**ACTIVITY:** Exactly the lines from the one containing "How many curves do the dots suggest?" through the final line of the listing are to be retyped, and nothing more.

=== DATA PROVIDED ===

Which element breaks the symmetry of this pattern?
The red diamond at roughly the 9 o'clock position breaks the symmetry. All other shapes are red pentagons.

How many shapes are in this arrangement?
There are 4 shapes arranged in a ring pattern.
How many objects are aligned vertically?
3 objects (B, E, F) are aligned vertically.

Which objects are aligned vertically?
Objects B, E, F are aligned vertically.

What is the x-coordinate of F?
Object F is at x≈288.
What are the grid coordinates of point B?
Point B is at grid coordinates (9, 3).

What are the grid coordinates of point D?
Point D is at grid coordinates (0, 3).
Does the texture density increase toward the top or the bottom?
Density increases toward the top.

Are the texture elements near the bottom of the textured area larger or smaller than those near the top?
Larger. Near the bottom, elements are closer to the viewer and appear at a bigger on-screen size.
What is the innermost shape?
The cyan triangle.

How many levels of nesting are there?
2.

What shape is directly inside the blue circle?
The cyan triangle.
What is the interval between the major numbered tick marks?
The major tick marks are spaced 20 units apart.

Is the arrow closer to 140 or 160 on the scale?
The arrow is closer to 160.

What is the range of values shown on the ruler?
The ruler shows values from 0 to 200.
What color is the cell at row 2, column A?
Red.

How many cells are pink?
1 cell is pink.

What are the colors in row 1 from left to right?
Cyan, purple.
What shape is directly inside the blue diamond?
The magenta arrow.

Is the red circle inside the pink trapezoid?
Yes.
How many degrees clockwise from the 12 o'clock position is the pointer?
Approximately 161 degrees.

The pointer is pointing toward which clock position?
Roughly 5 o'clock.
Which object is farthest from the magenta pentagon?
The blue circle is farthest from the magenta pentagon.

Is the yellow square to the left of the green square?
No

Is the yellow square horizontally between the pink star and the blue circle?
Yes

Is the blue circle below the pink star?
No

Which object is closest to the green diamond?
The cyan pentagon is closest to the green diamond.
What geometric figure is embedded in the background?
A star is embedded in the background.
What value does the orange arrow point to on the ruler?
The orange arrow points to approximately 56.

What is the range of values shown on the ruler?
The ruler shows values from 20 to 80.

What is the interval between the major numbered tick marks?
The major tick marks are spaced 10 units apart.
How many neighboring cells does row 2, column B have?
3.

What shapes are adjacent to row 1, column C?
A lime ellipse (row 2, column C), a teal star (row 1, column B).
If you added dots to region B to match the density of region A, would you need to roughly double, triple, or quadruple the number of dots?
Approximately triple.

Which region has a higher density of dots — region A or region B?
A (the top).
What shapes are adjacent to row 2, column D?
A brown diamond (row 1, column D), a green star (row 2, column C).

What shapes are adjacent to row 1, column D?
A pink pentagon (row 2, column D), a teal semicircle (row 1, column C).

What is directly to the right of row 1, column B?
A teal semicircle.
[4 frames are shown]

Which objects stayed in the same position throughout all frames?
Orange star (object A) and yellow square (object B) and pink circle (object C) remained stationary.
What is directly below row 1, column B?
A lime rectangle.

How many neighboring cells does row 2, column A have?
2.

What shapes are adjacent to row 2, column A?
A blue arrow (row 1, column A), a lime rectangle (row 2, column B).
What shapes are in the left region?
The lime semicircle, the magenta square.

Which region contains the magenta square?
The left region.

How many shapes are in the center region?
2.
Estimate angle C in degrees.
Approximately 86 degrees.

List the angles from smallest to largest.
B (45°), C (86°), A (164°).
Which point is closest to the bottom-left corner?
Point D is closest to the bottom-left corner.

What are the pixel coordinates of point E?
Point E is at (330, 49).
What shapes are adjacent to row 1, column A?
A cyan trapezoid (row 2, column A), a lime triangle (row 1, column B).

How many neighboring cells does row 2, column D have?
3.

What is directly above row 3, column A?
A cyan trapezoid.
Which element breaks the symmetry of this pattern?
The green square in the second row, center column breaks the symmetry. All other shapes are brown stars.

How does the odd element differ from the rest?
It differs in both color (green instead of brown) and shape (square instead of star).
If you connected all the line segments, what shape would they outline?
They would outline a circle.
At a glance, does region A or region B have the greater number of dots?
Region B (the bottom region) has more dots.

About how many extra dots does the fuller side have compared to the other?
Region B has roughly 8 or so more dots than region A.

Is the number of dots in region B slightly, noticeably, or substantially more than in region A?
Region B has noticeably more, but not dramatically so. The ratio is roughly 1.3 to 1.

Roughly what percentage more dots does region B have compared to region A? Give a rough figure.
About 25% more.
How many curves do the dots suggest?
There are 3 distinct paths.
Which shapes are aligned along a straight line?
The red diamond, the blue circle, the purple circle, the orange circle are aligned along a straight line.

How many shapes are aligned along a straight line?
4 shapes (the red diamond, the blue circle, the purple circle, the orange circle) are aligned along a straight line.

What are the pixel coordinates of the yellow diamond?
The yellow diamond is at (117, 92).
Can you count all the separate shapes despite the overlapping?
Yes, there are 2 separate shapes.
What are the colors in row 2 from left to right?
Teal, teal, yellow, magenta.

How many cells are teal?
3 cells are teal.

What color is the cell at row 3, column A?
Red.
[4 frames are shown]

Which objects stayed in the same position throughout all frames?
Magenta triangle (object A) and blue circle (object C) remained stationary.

===

**ANSWER TO THIS EXERCISE:**
How many curves do the dots suggest?
There are 3 distinct paths.
Which shapes are aligned along a straight line?
The red diamond, the blue circle, the purple circle, the orange circle are aligned along a straight line.

How many shapes are aligned along a straight line?
4 shapes (the red diamond, the blue circle, the purple circle, the orange circle) are aligned along a straight line.

What are the pixel coordinates of the yellow diamond?
The yellow diamond is at (117, 92).
Can you count all the separate shapes despite the overlapping?
Yes, there are 2 separate shapes.
What are the colors in row 2 from left to right?
Teal, teal, yellow, magenta.

How many cells are teal?
3 cells are teal.

What color is the cell at row 3, column A?
Red.
[4 frames are shown]

Which objects stayed in the same position throughout all frames?
Magenta triangle (object A) and blue circle (object C) remained stationary.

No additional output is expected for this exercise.